Task goal: In the copy, include every entry exactly but none of the images.

Material provided:
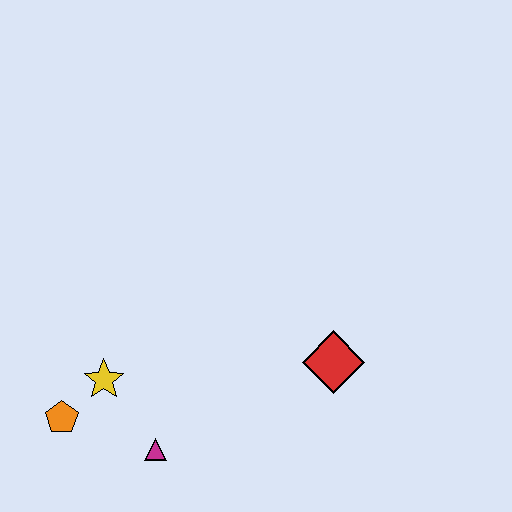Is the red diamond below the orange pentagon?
No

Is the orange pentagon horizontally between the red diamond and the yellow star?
No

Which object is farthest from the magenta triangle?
The red diamond is farthest from the magenta triangle.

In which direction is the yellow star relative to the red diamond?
The yellow star is to the left of the red diamond.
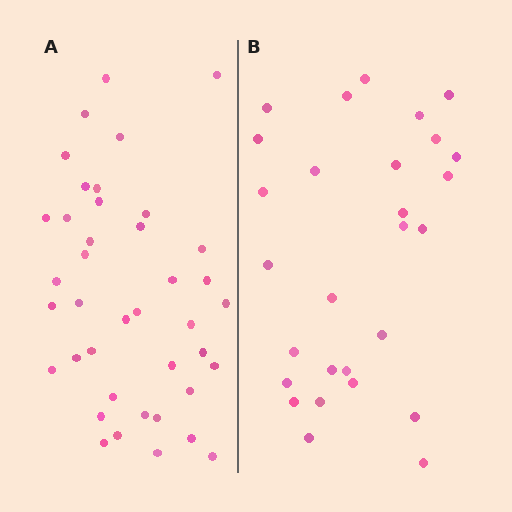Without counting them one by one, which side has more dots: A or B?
Region A (the left region) has more dots.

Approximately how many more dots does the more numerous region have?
Region A has roughly 12 or so more dots than region B.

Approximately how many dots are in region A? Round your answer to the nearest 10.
About 40 dots.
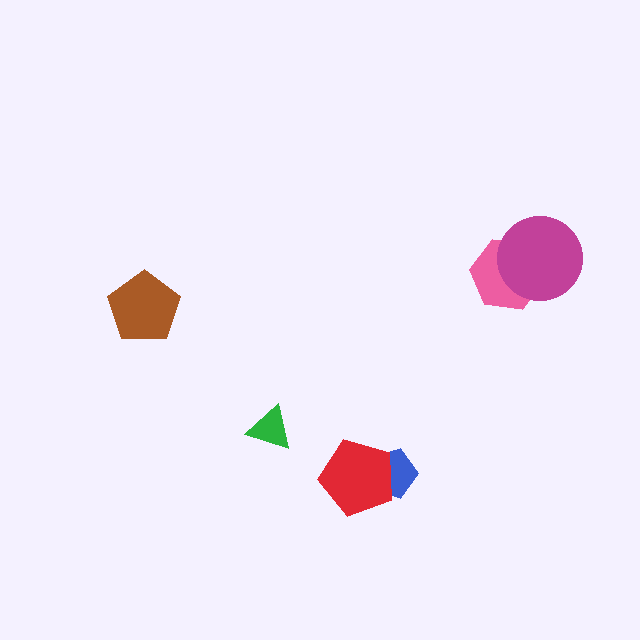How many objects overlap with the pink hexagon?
1 object overlaps with the pink hexagon.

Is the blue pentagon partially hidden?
Yes, it is partially covered by another shape.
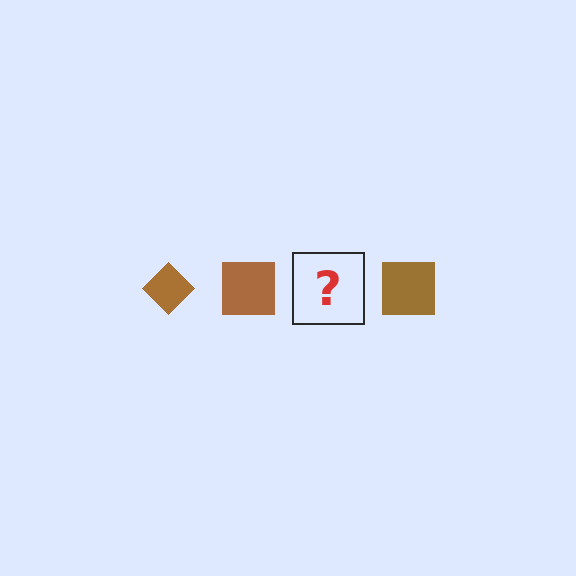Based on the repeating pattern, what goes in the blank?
The blank should be a brown diamond.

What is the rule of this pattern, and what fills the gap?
The rule is that the pattern cycles through diamond, square shapes in brown. The gap should be filled with a brown diamond.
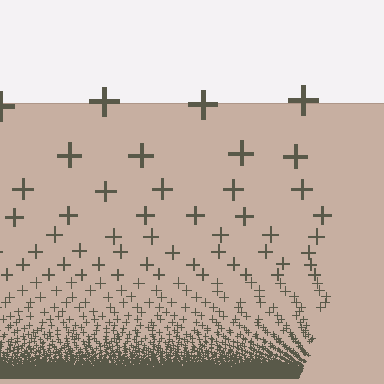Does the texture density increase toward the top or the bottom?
Density increases toward the bottom.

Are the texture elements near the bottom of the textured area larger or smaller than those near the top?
Smaller. The gradient is inverted — elements near the bottom are smaller and denser.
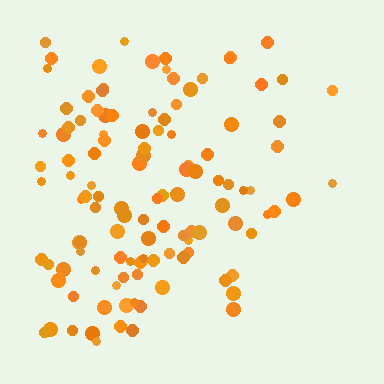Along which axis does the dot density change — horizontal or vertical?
Horizontal.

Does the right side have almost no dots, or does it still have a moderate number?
Still a moderate number, just noticeably fewer than the left.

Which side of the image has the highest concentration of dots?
The left.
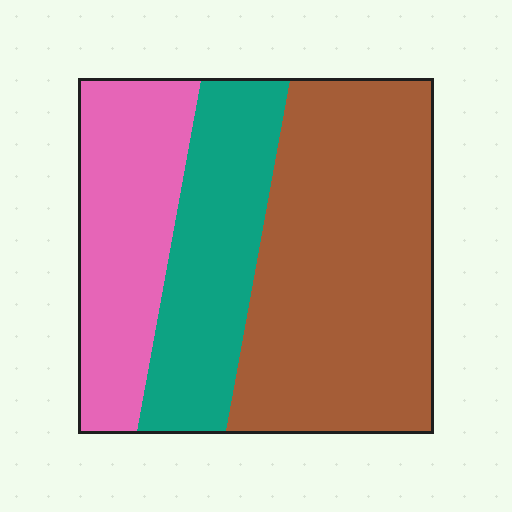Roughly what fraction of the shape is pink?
Pink covers about 25% of the shape.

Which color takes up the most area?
Brown, at roughly 50%.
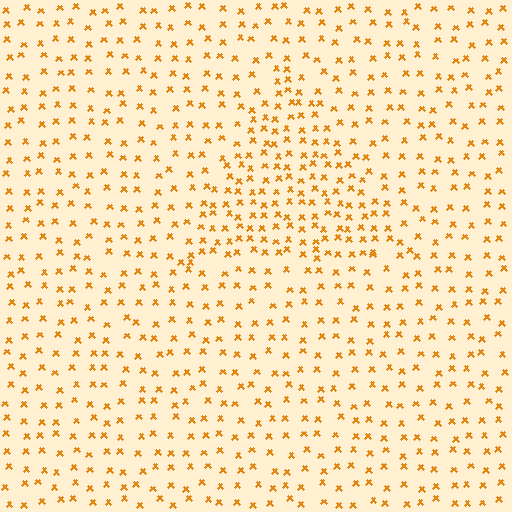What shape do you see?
I see a triangle.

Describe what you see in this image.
The image contains small orange elements arranged at two different densities. A triangle-shaped region is visible where the elements are more densely packed than the surrounding area.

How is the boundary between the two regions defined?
The boundary is defined by a change in element density (approximately 1.8x ratio). All elements are the same color, size, and shape.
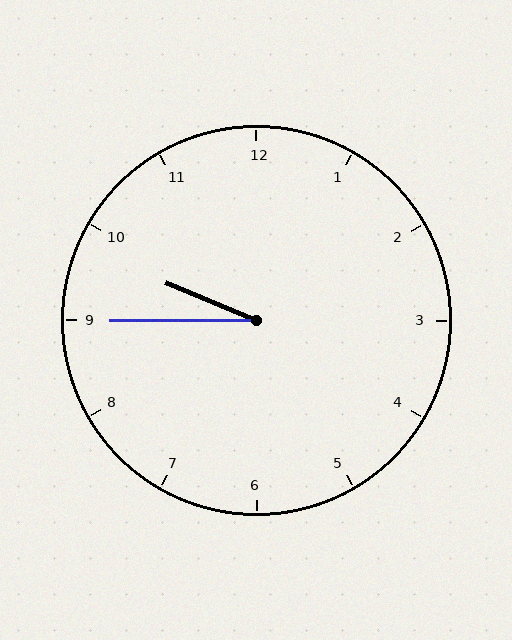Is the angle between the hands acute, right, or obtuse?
It is acute.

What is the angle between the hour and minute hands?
Approximately 22 degrees.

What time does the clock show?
9:45.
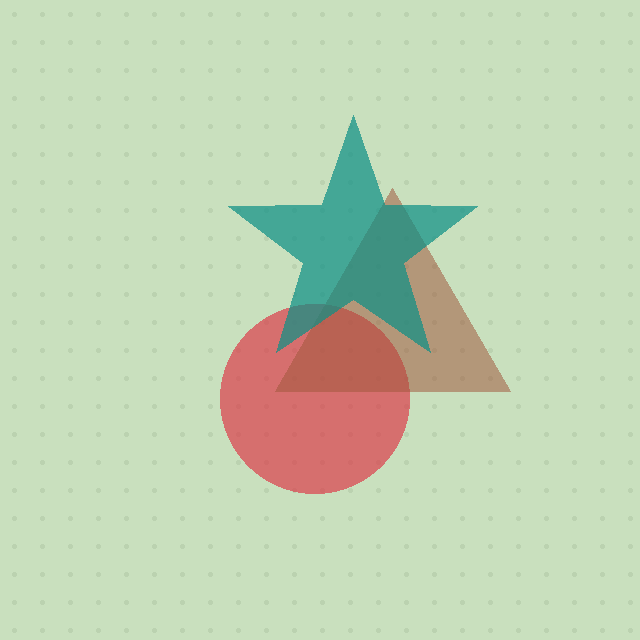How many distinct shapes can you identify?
There are 3 distinct shapes: a red circle, a brown triangle, a teal star.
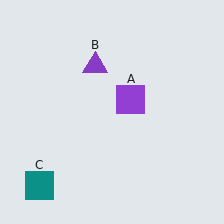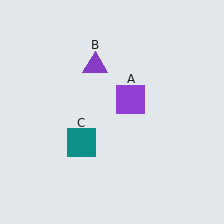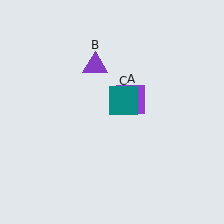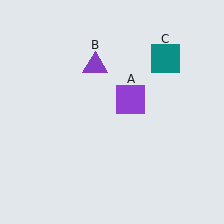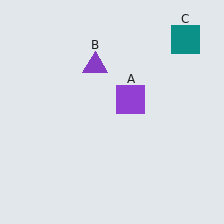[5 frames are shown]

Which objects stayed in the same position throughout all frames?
Purple square (object A) and purple triangle (object B) remained stationary.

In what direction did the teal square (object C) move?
The teal square (object C) moved up and to the right.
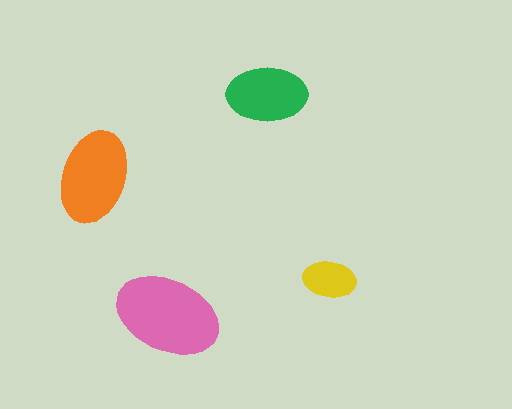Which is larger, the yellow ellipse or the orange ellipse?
The orange one.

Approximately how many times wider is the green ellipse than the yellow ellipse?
About 1.5 times wider.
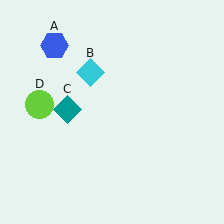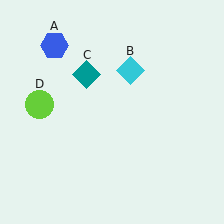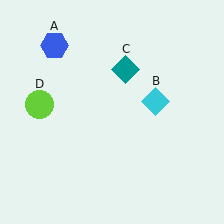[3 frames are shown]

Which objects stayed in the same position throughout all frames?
Blue hexagon (object A) and lime circle (object D) remained stationary.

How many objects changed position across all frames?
2 objects changed position: cyan diamond (object B), teal diamond (object C).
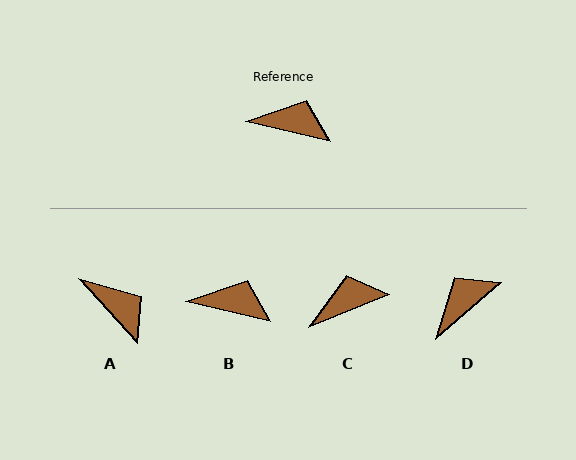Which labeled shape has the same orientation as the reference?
B.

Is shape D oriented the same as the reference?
No, it is off by about 54 degrees.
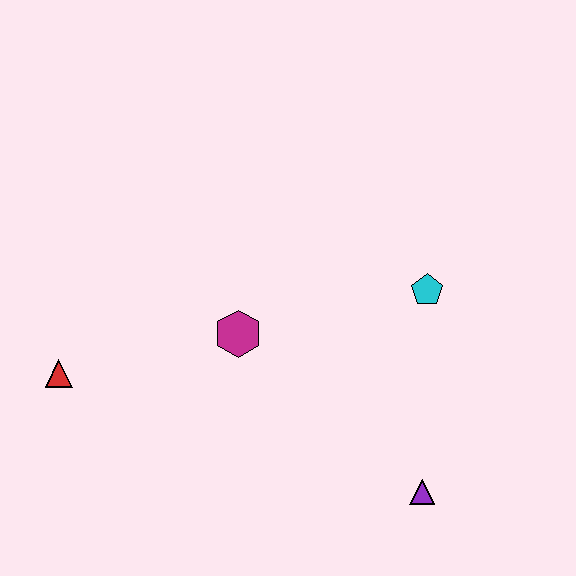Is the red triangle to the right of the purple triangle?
No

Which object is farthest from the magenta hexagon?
The purple triangle is farthest from the magenta hexagon.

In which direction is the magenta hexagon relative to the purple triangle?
The magenta hexagon is to the left of the purple triangle.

Answer to the problem:
Is the red diamond below the orange pentagon?
No

Is the orange pentagon horizontally between the red diamond and the yellow star?
No

Which object is farthest from the magenta triangle?
The red diamond is farthest from the magenta triangle.

In which direction is the yellow star relative to the red diamond?
The yellow star is to the left of the red diamond.
Without counting them one by one, which side has more dots: A or B?
Region A (the left region) has more dots.

Approximately how many more dots does the more numerous region have?
Region A has roughly 12 or so more dots than region B.

Approximately how many dots are in region A? Round your answer to the nearest 10.
About 40 dots.
How many objects overlap with the pink hexagon?
1 object overlaps with the pink hexagon.

Is the blue pentagon partially hidden?
Yes, it is partially covered by another shape.
Based on the repeating pattern, what goes in the blank?
The blank should be a brown diamond.

What is the rule of this pattern, and what fills the gap?
The rule is that the pattern cycles through diamond, square shapes in brown. The gap should be filled with a brown diamond.
Does the texture density increase toward the top or the bottom?
Density increases toward the bottom.

Are the texture elements near the bottom of the textured area larger or smaller than those near the top?
Smaller. The gradient is inverted — elements near the bottom are smaller and denser.
Along which axis does the dot density change — horizontal or vertical?
Horizontal.

Does the right side have almost no dots, or does it still have a moderate number?
Still a moderate number, just noticeably fewer than the left.

Which side of the image has the highest concentration of dots?
The left.
Roughly what fraction of the shape is pink?
Pink covers about 25% of the shape.

Which color takes up the most area?
Brown, at roughly 50%.
What shape do you see?
I see a triangle.

Describe what you see in this image.
The image contains small orange elements arranged at two different densities. A triangle-shaped region is visible where the elements are more densely packed than the surrounding area.

How is the boundary between the two regions defined?
The boundary is defined by a change in element density (approximately 1.8x ratio). All elements are the same color, size, and shape.
Is the angle between the hands acute, right, or obtuse?
It is acute.

What is the angle between the hour and minute hands?
Approximately 22 degrees.

What time does the clock show?
9:45.
How many distinct shapes can you identify?
There are 3 distinct shapes: a red circle, a brown triangle, a teal star.
[5 frames are shown]

Which objects stayed in the same position throughout all frames?
Purple square (object A) and purple triangle (object B) remained stationary.

In what direction did the teal square (object C) move?
The teal square (object C) moved up and to the right.
Which is larger, the yellow ellipse or the orange ellipse?
The orange one.

Approximately how many times wider is the green ellipse than the yellow ellipse?
About 1.5 times wider.
[3 frames are shown]

Which objects stayed in the same position throughout all frames?
Blue hexagon (object A) and lime circle (object D) remained stationary.

How many objects changed position across all frames?
2 objects changed position: cyan diamond (object B), teal diamond (object C).
Which labeled shape has the same orientation as the reference?
B.

Is shape D oriented the same as the reference?
No, it is off by about 54 degrees.
Is the red triangle to the right of the purple triangle?
No

Which object is farthest from the magenta hexagon?
The purple triangle is farthest from the magenta hexagon.

In which direction is the magenta hexagon relative to the purple triangle?
The magenta hexagon is to the left of the purple triangle.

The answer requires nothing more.